▶ **ITEMS**

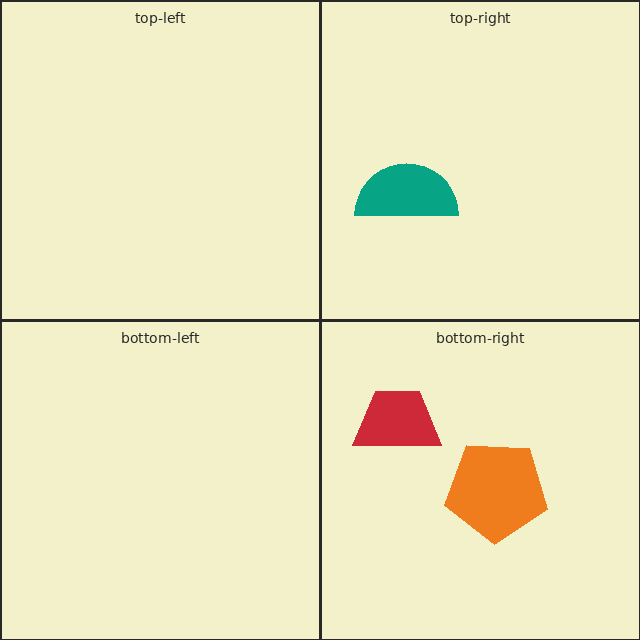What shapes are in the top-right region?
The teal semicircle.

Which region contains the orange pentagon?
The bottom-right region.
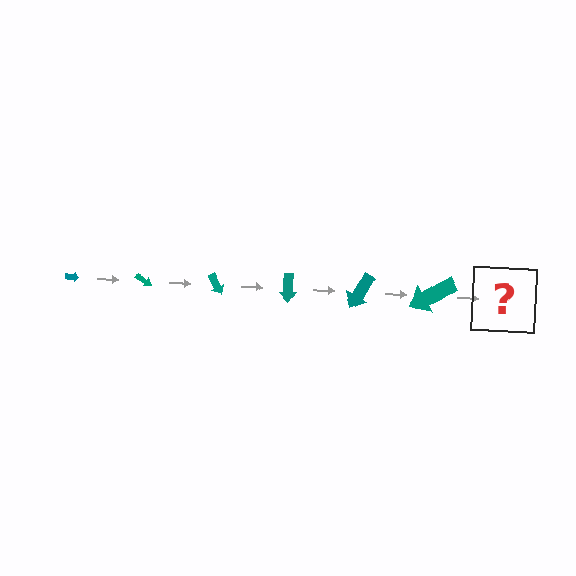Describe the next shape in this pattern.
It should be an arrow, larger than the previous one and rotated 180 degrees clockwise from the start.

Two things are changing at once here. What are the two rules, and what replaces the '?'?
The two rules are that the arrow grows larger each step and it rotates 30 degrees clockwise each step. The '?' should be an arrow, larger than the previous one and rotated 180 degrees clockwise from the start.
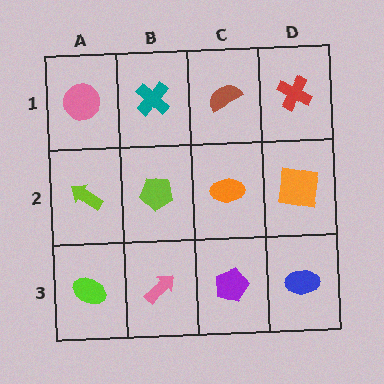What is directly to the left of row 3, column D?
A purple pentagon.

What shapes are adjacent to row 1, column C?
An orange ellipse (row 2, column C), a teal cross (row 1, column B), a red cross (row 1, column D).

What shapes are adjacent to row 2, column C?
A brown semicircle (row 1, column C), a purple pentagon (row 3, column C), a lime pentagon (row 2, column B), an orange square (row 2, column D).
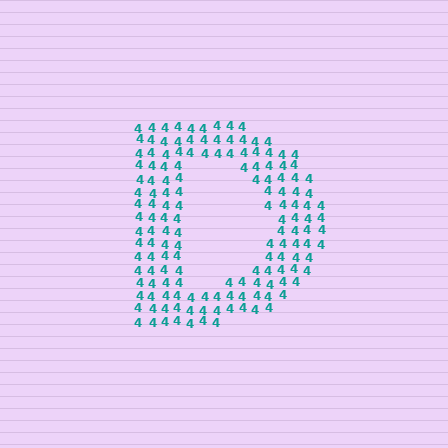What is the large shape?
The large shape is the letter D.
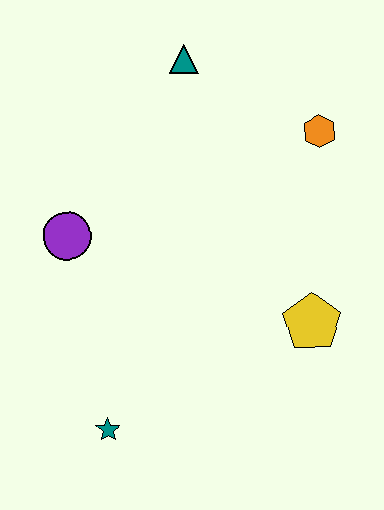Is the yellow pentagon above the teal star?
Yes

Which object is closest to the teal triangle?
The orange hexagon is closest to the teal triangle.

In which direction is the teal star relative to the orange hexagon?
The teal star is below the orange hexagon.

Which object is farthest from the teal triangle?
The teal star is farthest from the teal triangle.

▶ **TASK DIRECTIONS**
Quote each line of the listing exactly, but leave the pictures out.

▶ **WRITTEN ANSWER**
What shapes are in the top-right region?
The teal semicircle.

Which region contains the orange pentagon?
The bottom-right region.
Describe the next shape in this pattern.
It should be an arrow, larger than the previous one and rotated 180 degrees clockwise from the start.

Two things are changing at once here. What are the two rules, and what replaces the '?'?
The two rules are that the arrow grows larger each step and it rotates 30 degrees clockwise each step. The '?' should be an arrow, larger than the previous one and rotated 180 degrees clockwise from the start.
What is directly to the left of row 3, column D?
A purple pentagon.

What shapes are adjacent to row 1, column C?
An orange ellipse (row 2, column C), a teal cross (row 1, column B), a red cross (row 1, column D).

What shapes are adjacent to row 2, column C?
A brown semicircle (row 1, column C), a purple pentagon (row 3, column C), a lime pentagon (row 2, column B), an orange square (row 2, column D).
What is the large shape?
The large shape is the letter D.
Is the yellow pentagon above the teal star?
Yes

Which object is closest to the teal triangle?
The orange hexagon is closest to the teal triangle.

In which direction is the teal star relative to the orange hexagon?
The teal star is below the orange hexagon.

Which object is farthest from the teal triangle?
The teal star is farthest from the teal triangle.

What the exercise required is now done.